>>>

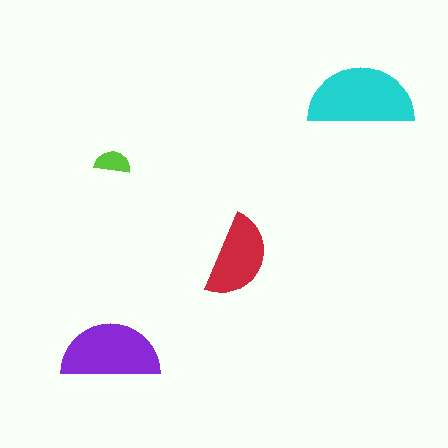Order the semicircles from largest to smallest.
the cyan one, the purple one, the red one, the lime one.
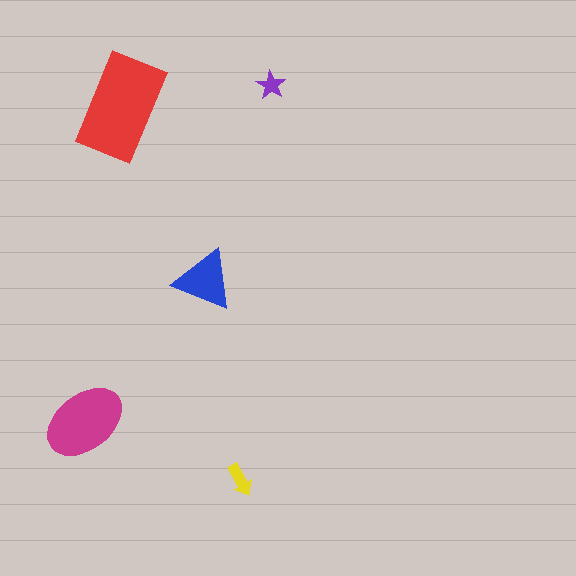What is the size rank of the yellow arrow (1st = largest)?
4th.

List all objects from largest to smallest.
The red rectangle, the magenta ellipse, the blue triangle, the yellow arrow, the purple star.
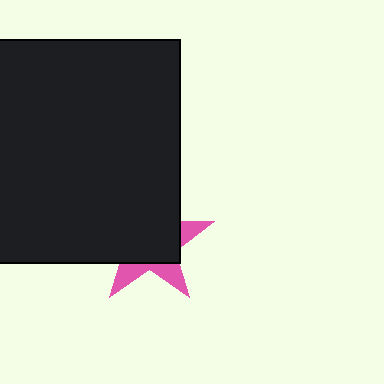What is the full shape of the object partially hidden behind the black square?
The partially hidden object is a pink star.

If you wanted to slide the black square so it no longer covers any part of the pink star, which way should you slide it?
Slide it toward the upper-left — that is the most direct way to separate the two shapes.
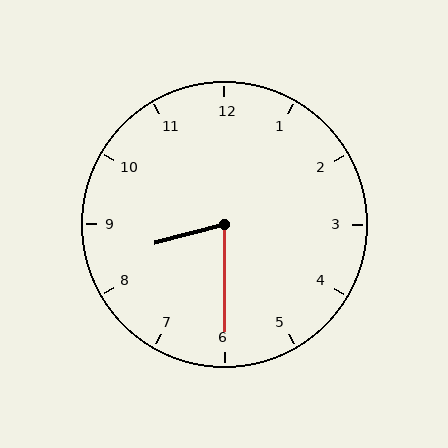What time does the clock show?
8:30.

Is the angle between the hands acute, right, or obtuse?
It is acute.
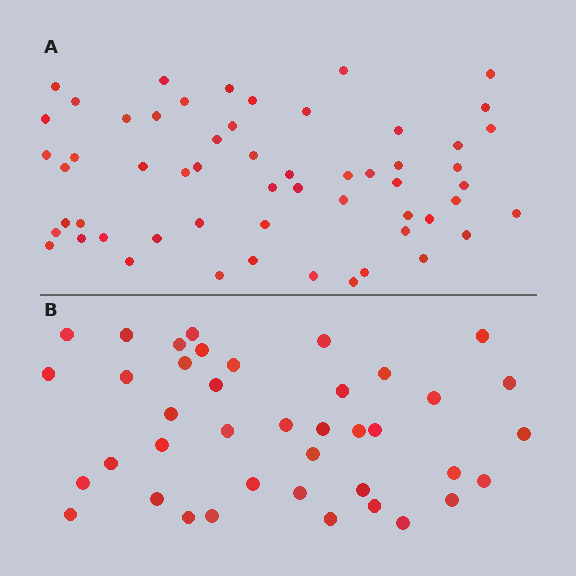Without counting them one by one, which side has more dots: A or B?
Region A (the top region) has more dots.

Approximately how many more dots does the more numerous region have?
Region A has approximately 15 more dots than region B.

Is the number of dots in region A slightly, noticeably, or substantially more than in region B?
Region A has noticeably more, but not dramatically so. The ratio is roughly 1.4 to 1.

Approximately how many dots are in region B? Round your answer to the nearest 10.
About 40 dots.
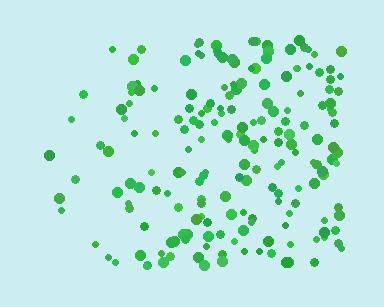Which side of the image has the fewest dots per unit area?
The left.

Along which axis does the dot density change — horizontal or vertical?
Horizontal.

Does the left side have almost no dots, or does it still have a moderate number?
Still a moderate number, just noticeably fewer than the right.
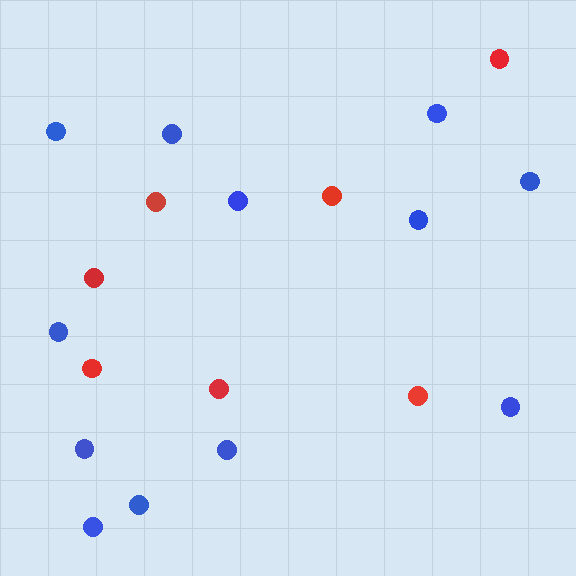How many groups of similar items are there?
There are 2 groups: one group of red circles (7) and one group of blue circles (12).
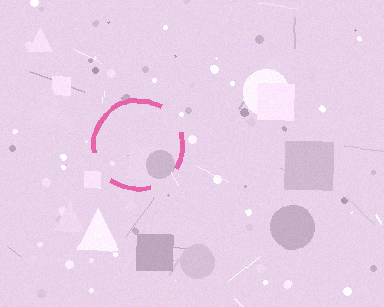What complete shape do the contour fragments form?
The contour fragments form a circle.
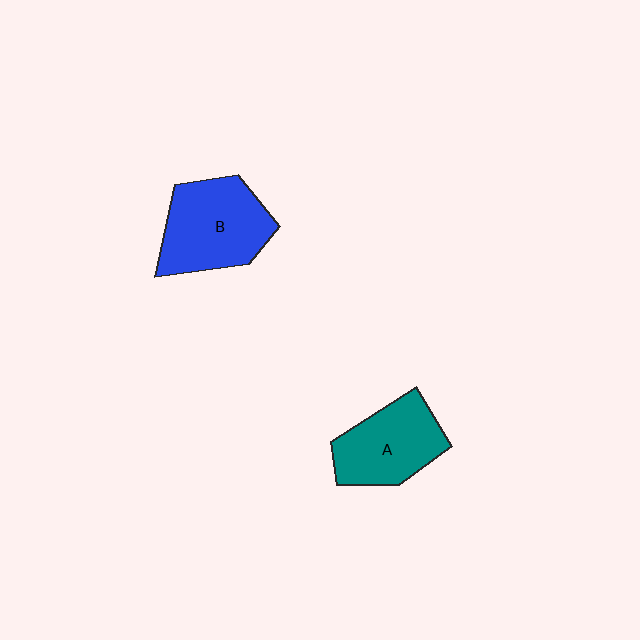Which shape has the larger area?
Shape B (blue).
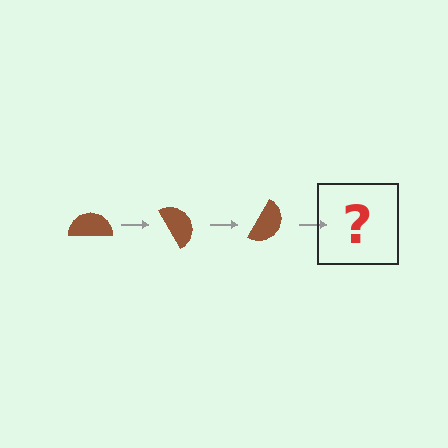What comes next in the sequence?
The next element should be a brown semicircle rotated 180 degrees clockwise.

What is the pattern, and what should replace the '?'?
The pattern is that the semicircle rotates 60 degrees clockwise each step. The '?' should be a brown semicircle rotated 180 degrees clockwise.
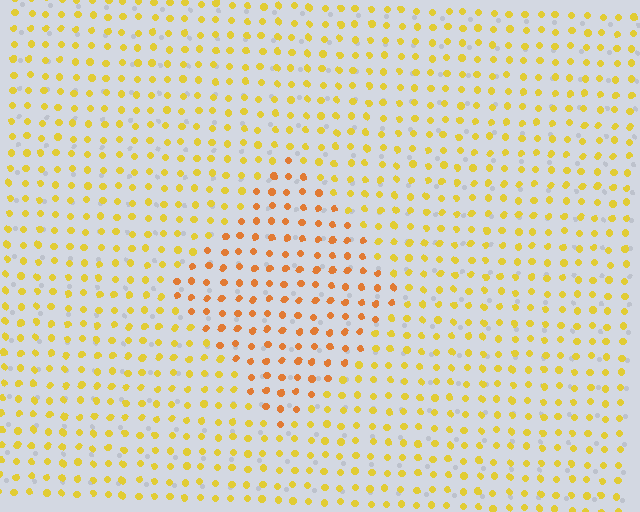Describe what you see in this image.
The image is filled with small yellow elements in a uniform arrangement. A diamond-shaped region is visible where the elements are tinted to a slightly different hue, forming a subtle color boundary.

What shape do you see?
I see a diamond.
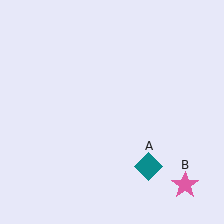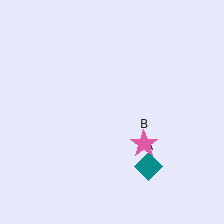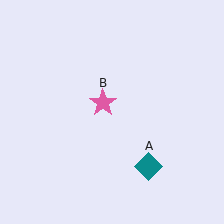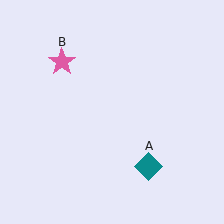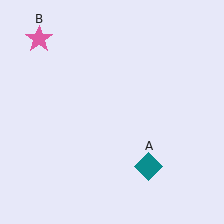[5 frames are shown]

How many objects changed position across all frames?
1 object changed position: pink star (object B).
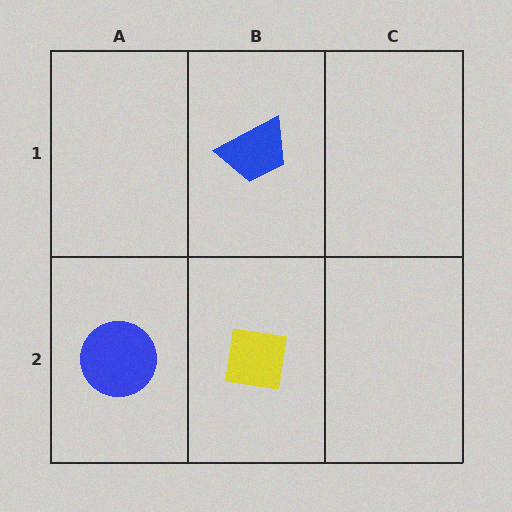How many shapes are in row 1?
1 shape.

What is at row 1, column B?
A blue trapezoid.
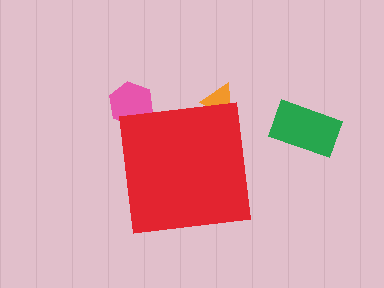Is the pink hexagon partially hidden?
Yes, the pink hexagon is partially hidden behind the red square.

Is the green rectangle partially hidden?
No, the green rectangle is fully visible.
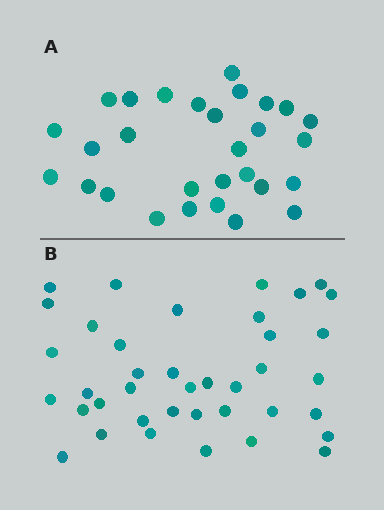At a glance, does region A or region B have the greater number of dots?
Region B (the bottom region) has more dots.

<<<

Extract the full listing above verbatim; pictures are to be left out of the copy.

Order the semicircles from largest to smallest.
the cyan one, the purple one, the red one, the lime one.
What is the size rank of the yellow arrow (1st = largest)?
4th.

List all objects from largest to smallest.
The red rectangle, the magenta ellipse, the blue triangle, the yellow arrow, the purple star.
What is the full shape of the object partially hidden behind the black square?
The partially hidden object is a pink star.

If you wanted to slide the black square so it no longer covers any part of the pink star, which way should you slide it?
Slide it toward the upper-left — that is the most direct way to separate the two shapes.
What time does the clock show?
8:30.

Is the angle between the hands acute, right, or obtuse?
It is acute.
Without counting them one by one, which side has more dots: A or B?
Region A (the top region) has more dots.

Approximately how many more dots does the more numerous region have?
Region A has approximately 15 more dots than region B.

Is the number of dots in region A slightly, noticeably, or substantially more than in region B?
Region A has noticeably more, but not dramatically so. The ratio is roughly 1.4 to 1.

Approximately how many dots are in region B? Round your answer to the nearest 10.
About 40 dots.
Which side of the image has the fewest dots per unit area?
The left.

Along which axis does the dot density change — horizontal or vertical?
Horizontal.

Does the left side have almost no dots, or does it still have a moderate number?
Still a moderate number, just noticeably fewer than the right.
How many groups of similar items are there?
There are 2 groups: one group of red circles (7) and one group of blue circles (12).
What complete shape do the contour fragments form?
The contour fragments form a circle.
Which shape has the larger area?
Shape B (blue).
What comes next in the sequence?
The next element should be a brown semicircle rotated 180 degrees clockwise.

What is the pattern, and what should replace the '?'?
The pattern is that the semicircle rotates 60 degrees clockwise each step. The '?' should be a brown semicircle rotated 180 degrees clockwise.
Describe what you see in this image.
The image is filled with small yellow elements in a uniform arrangement. A diamond-shaped region is visible where the elements are tinted to a slightly different hue, forming a subtle color boundary.

What shape do you see?
I see a diamond.
[5 frames are shown]

How many objects changed position across all frames?
1 object changed position: pink star (object B).
How many shapes are in row 1?
1 shape.

What is at row 1, column B?
A blue trapezoid.
Is the pink hexagon partially hidden?
Yes, the pink hexagon is partially hidden behind the red square.

Is the green rectangle partially hidden?
No, the green rectangle is fully visible.
At a glance, does region A or region B have the greater number of dots?
Region B (the bottom region) has more dots.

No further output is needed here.